>> BEGIN
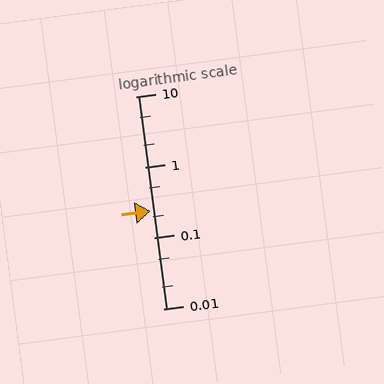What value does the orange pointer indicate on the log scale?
The pointer indicates approximately 0.24.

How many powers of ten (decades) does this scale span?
The scale spans 3 decades, from 0.01 to 10.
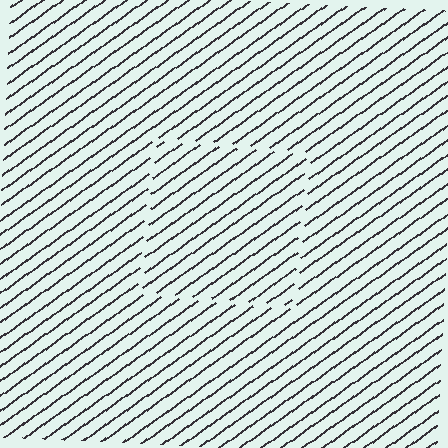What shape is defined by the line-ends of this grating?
An illusory square. The interior of the shape contains the same grating, shifted by half a period — the contour is defined by the phase discontinuity where line-ends from the inner and outer gratings abut.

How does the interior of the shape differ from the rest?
The interior of the shape contains the same grating, shifted by half a period — the contour is defined by the phase discontinuity where line-ends from the inner and outer gratings abut.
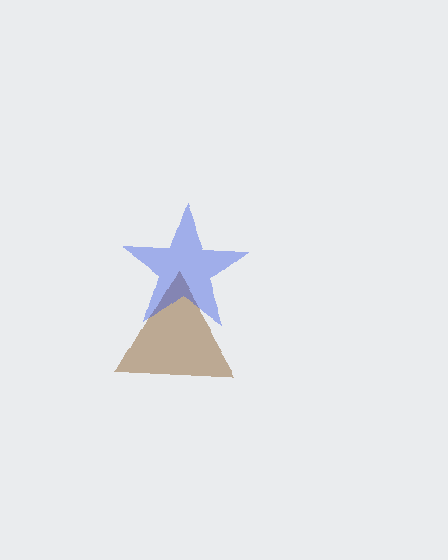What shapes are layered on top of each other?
The layered shapes are: a brown triangle, a blue star.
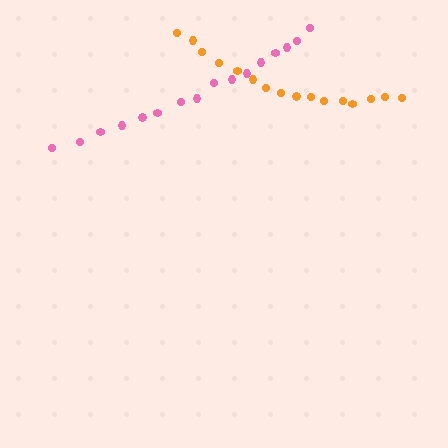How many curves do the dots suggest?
There are 2 distinct paths.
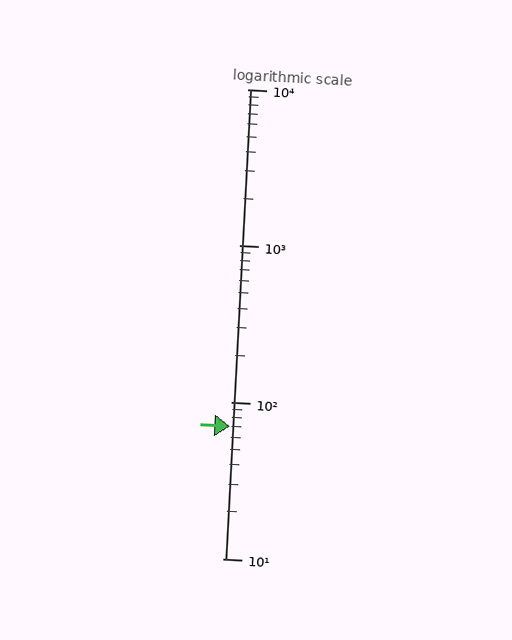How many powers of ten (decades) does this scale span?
The scale spans 3 decades, from 10 to 10000.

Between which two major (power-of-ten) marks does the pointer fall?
The pointer is between 10 and 100.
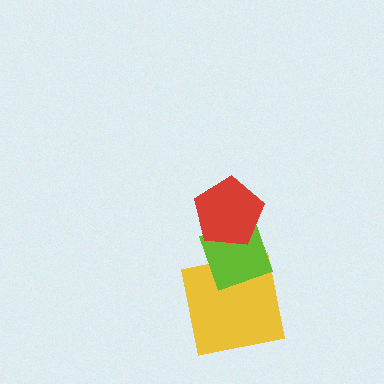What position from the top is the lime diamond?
The lime diamond is 2nd from the top.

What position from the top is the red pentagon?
The red pentagon is 1st from the top.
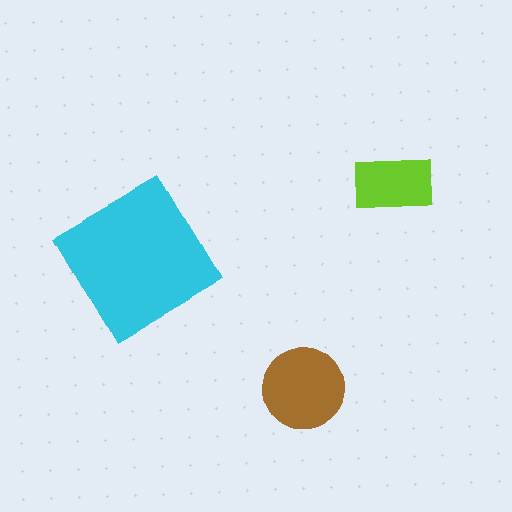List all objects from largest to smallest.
The cyan diamond, the brown circle, the lime rectangle.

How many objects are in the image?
There are 3 objects in the image.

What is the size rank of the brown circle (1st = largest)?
2nd.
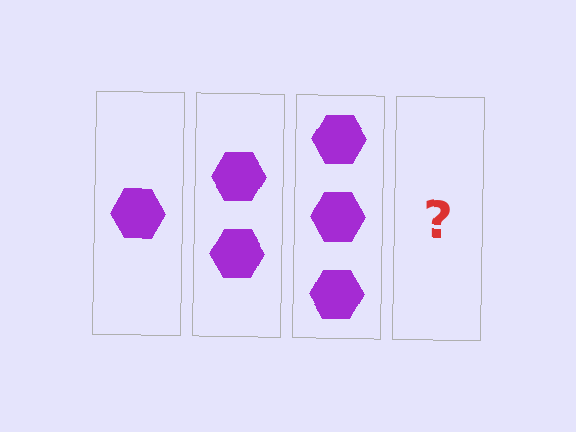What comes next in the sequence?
The next element should be 4 hexagons.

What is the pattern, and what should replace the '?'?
The pattern is that each step adds one more hexagon. The '?' should be 4 hexagons.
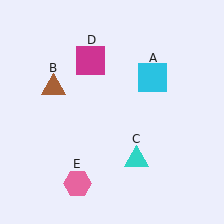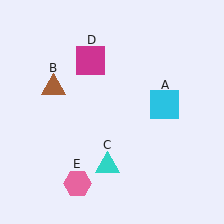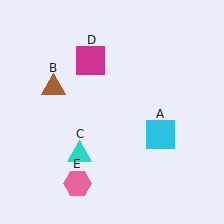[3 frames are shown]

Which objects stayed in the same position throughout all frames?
>> END
== TASK ==
Beginning with the line that contains "What is the pattern, and", repeat every remaining line of the data exactly, the last line included, and omit pictures.

== RESULT FOR THIS EXERCISE ==
What is the pattern, and what should replace the '?'?
The pattern is that each step adds one more hexagon. The '?' should be 4 hexagons.
[3 frames are shown]

Which objects stayed in the same position throughout all frames?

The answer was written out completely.